** DATA EXCERPTS **
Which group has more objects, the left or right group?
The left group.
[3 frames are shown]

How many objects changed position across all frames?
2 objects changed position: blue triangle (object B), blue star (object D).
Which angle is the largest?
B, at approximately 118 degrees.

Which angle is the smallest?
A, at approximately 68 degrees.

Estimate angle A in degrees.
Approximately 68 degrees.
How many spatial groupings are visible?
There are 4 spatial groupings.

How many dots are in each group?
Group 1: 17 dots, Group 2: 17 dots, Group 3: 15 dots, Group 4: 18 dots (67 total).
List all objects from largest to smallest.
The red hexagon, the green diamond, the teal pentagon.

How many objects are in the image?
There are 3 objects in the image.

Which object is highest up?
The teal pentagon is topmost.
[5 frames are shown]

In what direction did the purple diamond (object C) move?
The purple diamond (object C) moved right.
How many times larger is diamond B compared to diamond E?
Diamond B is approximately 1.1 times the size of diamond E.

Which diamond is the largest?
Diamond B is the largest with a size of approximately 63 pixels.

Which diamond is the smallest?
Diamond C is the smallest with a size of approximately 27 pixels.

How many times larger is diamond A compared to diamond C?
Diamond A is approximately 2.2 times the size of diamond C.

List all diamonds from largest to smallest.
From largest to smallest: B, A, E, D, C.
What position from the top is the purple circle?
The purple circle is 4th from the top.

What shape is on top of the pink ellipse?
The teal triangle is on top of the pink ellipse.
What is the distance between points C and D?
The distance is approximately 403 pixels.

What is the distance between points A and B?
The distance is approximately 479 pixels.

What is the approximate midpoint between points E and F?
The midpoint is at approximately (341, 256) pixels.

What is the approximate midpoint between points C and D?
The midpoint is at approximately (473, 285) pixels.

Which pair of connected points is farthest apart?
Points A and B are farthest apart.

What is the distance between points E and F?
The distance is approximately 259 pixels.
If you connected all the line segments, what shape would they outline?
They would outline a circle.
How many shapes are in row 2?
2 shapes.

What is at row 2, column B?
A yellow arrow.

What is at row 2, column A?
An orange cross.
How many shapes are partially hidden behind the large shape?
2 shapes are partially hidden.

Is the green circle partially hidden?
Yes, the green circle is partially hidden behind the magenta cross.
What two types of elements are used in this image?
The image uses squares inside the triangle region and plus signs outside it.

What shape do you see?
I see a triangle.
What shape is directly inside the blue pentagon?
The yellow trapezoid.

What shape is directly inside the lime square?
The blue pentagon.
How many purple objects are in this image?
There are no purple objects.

** REQUIRED TASK **
Copy each line from the data above that includes "shown".

** RESULT FOR THIS TASK **
[3 frames are shown]
[5 frames are shown]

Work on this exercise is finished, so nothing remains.